DATA TO EXAMINE Block Start
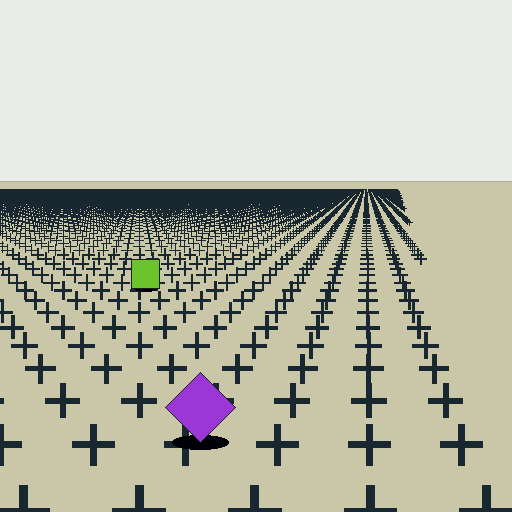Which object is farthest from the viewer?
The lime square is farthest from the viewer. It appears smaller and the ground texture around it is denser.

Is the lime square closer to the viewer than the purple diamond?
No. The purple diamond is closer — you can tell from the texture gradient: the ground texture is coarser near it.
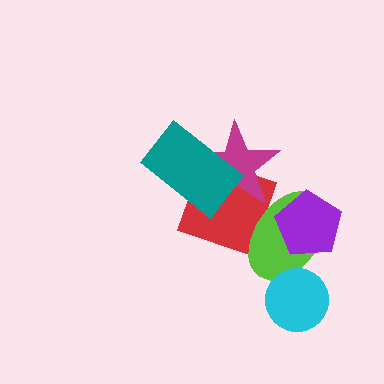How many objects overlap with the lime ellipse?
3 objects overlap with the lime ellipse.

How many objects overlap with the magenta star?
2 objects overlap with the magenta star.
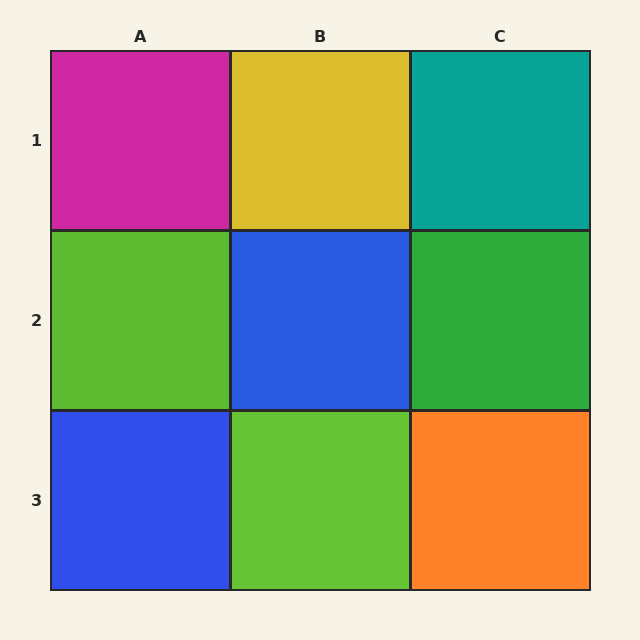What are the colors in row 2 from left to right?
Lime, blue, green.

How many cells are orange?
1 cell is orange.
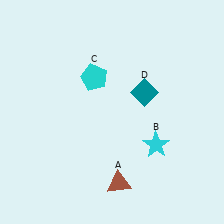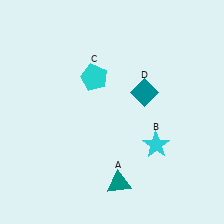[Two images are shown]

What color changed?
DATA TO EXAMINE Block End
## TASK DIRECTIONS
Start to finish, write out the data above exactly, omitting all pictures.

## WRITTEN SOLUTION
Which object is farthest from the viewer?
The lime square is farthest from the viewer. It appears smaller and the ground texture around it is denser.

Is the lime square closer to the viewer than the purple diamond?
No. The purple diamond is closer — you can tell from the texture gradient: the ground texture is coarser near it.
How many objects overlap with the lime ellipse?
3 objects overlap with the lime ellipse.

How many objects overlap with the magenta star?
2 objects overlap with the magenta star.
What are the colors in row 2 from left to right?
Lime, blue, green.

How many cells are orange?
1 cell is orange.
[Two images are shown]

What color changed?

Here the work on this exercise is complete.